_Provided data_
— Start —

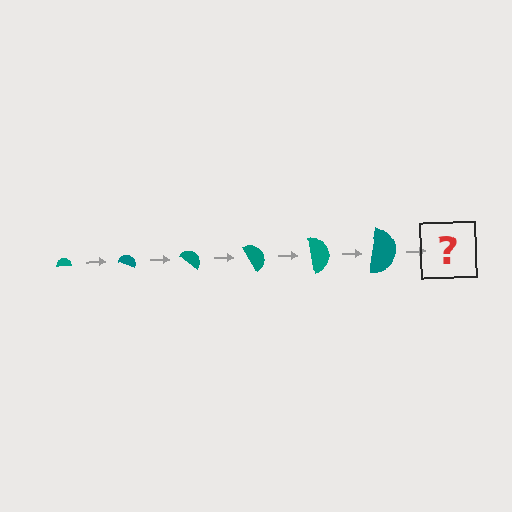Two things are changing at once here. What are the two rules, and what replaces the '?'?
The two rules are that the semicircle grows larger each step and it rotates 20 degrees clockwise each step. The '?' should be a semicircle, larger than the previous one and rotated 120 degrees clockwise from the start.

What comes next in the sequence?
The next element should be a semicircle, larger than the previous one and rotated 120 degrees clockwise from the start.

— End —
— Start —

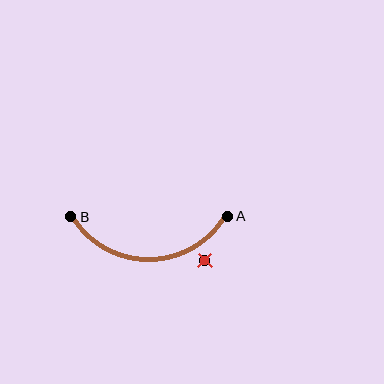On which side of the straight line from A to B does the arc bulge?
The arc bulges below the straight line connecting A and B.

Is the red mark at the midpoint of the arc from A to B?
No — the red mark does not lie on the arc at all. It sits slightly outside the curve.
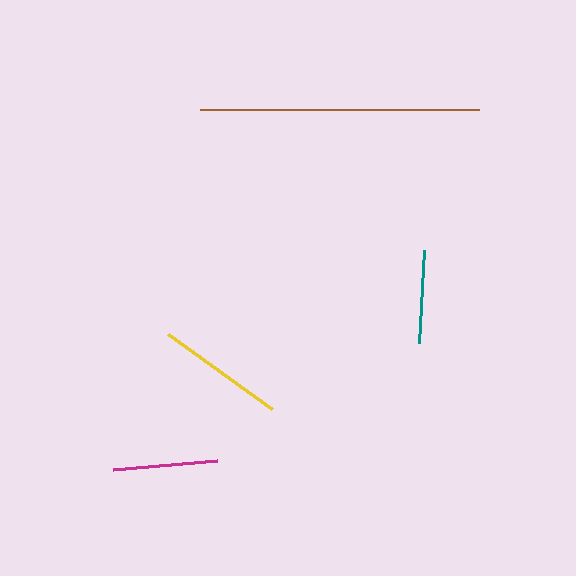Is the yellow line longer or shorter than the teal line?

— End —

_Task to carry out_
Look above for the line with "Is the red mark" and the line with "Is the yellow"; set down those two lines and all lines between them exactly, without pictures and without anything else.

_Answer to the task_
Is the red mark at the midpoint of the arc from A to B?
No — the red mark does not lie on the arc at all. It sits slightly outside the curve.
Is the yellow line longer or shorter than the teal line?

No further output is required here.